Questions about pictured shapes:
☆ ☆ ☆ ☆

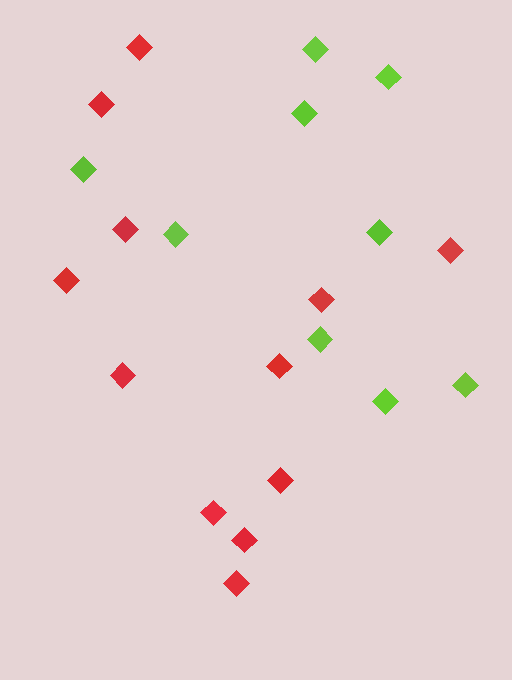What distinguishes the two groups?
There are 2 groups: one group of red diamonds (12) and one group of lime diamonds (9).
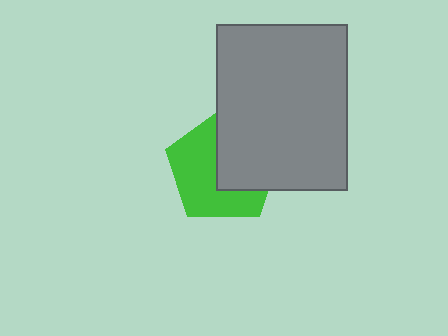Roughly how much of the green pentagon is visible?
About half of it is visible (roughly 55%).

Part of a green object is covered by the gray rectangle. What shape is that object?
It is a pentagon.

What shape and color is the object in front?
The object in front is a gray rectangle.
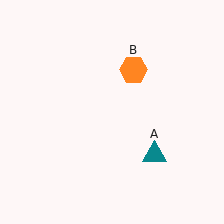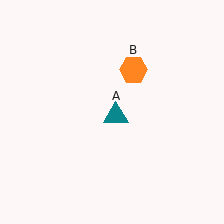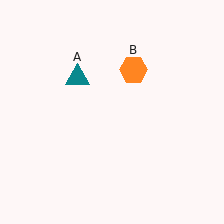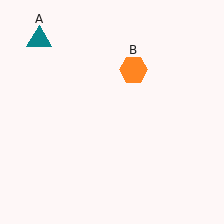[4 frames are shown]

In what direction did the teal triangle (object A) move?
The teal triangle (object A) moved up and to the left.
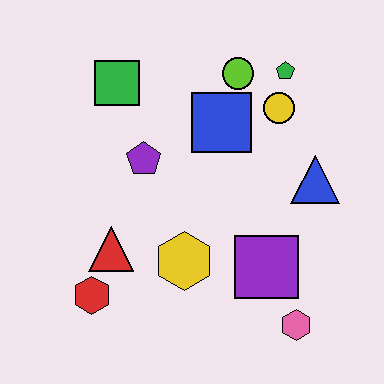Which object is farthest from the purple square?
The green square is farthest from the purple square.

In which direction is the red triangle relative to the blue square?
The red triangle is below the blue square.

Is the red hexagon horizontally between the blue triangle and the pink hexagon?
No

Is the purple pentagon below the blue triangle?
No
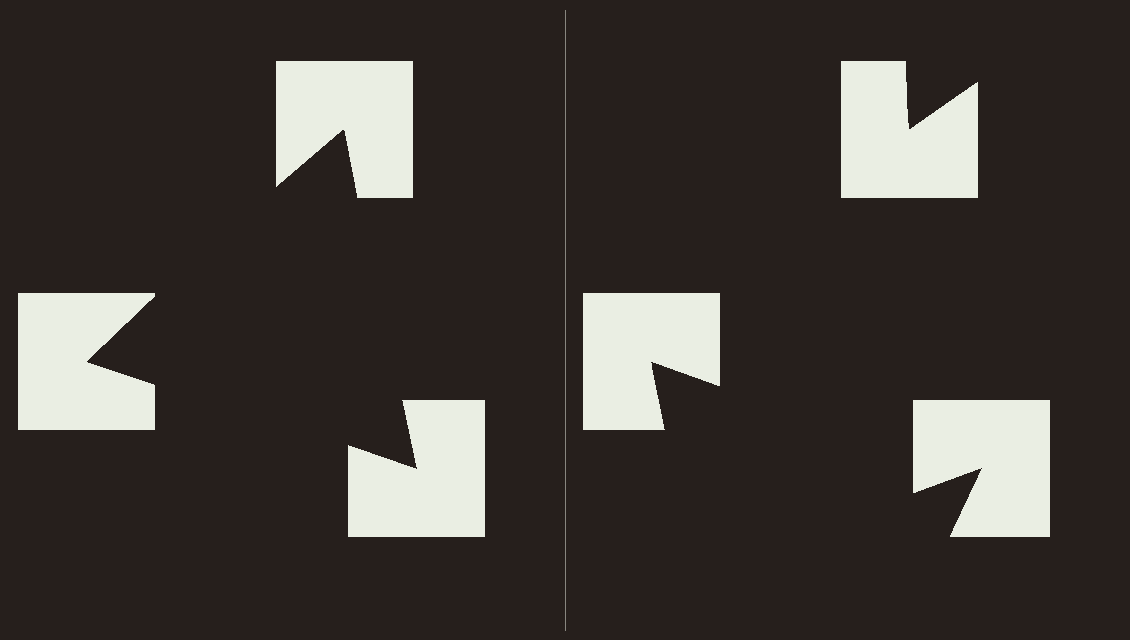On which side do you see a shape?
An illusory triangle appears on the left side. On the right side the wedge cuts are rotated, so no coherent shape forms.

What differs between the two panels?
The notched squares are positioned identically on both sides; only the wedge orientations differ. On the left they align to a triangle; on the right they are misaligned.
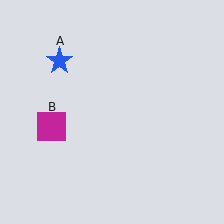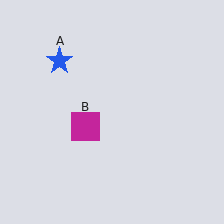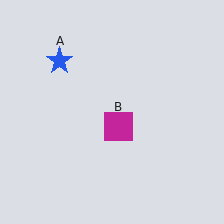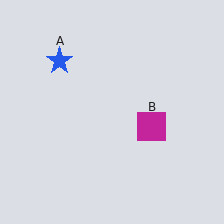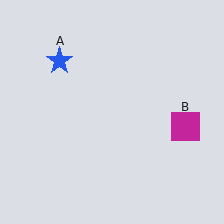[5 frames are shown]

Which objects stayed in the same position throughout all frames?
Blue star (object A) remained stationary.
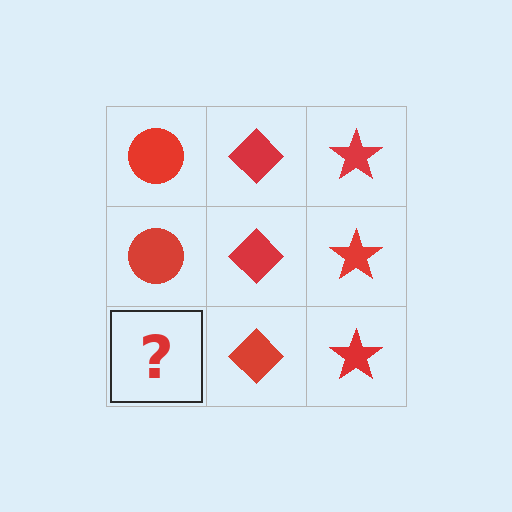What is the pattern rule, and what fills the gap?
The rule is that each column has a consistent shape. The gap should be filled with a red circle.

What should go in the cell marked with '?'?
The missing cell should contain a red circle.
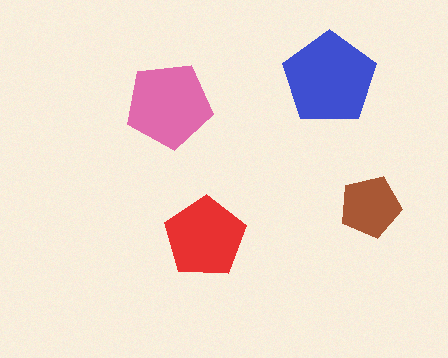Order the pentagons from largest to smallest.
the blue one, the pink one, the red one, the brown one.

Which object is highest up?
The blue pentagon is topmost.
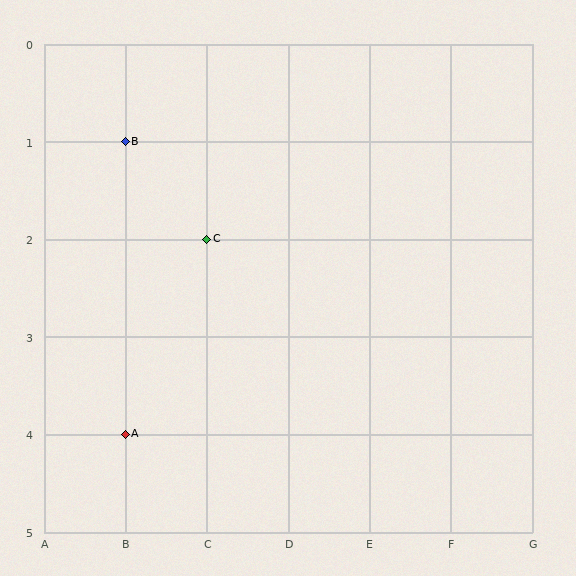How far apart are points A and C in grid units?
Points A and C are 1 column and 2 rows apart (about 2.2 grid units diagonally).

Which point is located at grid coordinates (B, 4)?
Point A is at (B, 4).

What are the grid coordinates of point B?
Point B is at grid coordinates (B, 1).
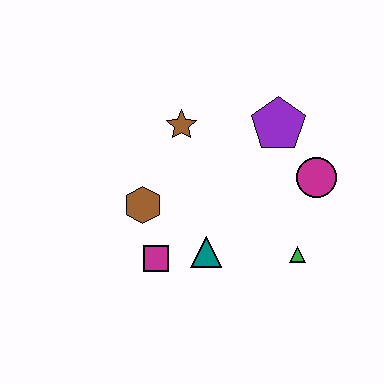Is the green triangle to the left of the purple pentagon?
No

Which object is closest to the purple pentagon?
The magenta circle is closest to the purple pentagon.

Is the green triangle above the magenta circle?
No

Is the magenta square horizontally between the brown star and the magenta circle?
No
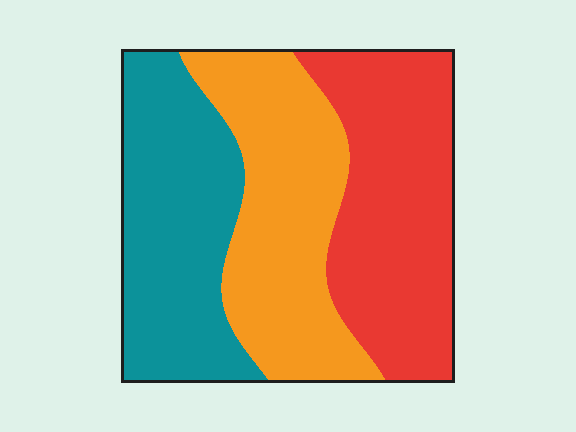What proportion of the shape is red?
Red covers around 35% of the shape.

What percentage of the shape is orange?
Orange covers roughly 35% of the shape.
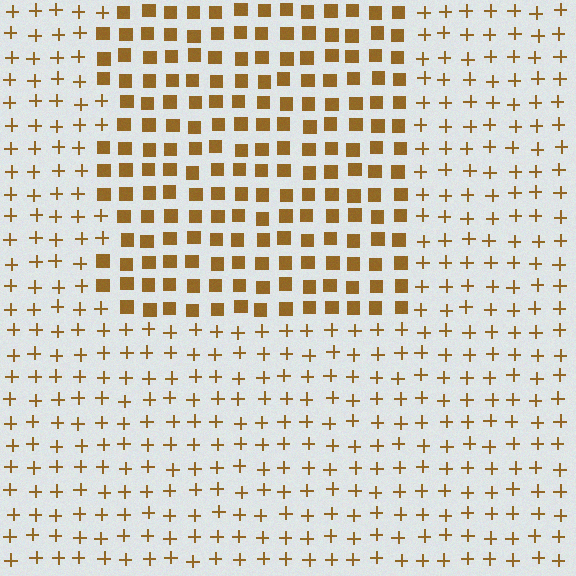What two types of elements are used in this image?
The image uses squares inside the rectangle region and plus signs outside it.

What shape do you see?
I see a rectangle.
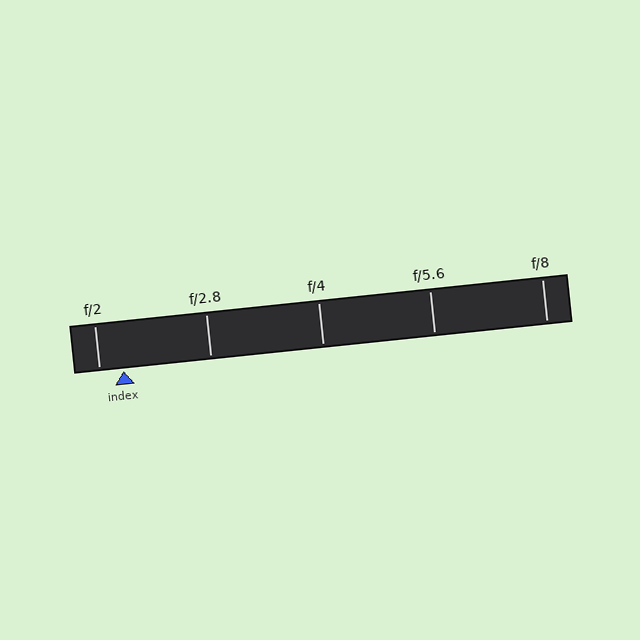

☆ ☆ ☆ ☆

What the task asks: Take the line containing "[5 frames are shown]" and all lines after it to the end of the data above, and reproduce them exactly, leaving out pictures. Nothing else belongs in the copy.

Response to the task:
[5 frames are shown]

Which objects stayed in the same position throughout all frames?
Blue star (object A) remained stationary.
What is the pattern rule, and what fills the gap?
The rule is that each column has a consistent shape. The gap should be filled with a red circle.

What should go in the cell marked with '?'?
The missing cell should contain a red circle.
Order the pentagons from largest to smallest.
the blue one, the pink one, the red one, the brown one.

Which object is highest up?
The blue pentagon is topmost.
How far apart are points A and C in grid units?
Points A and C are 1 column and 2 rows apart (about 2.2 grid units diagonally).

Which point is located at grid coordinates (B, 4)?
Point A is at (B, 4).

What are the grid coordinates of point B?
Point B is at grid coordinates (B, 1).
Is the green triangle to the left of the purple pentagon?
No

Which object is closest to the purple pentagon?
The magenta circle is closest to the purple pentagon.

Is the green triangle above the magenta circle?
No

Is the magenta square horizontally between the brown star and the magenta circle?
No
What proportion of the shape is red?
Red covers around 35% of the shape.

What percentage of the shape is orange?
Orange covers roughly 35% of the shape.
What two types of elements are used in this image?
The image uses squares inside the rectangle region and plus signs outside it.

What shape do you see?
I see a rectangle.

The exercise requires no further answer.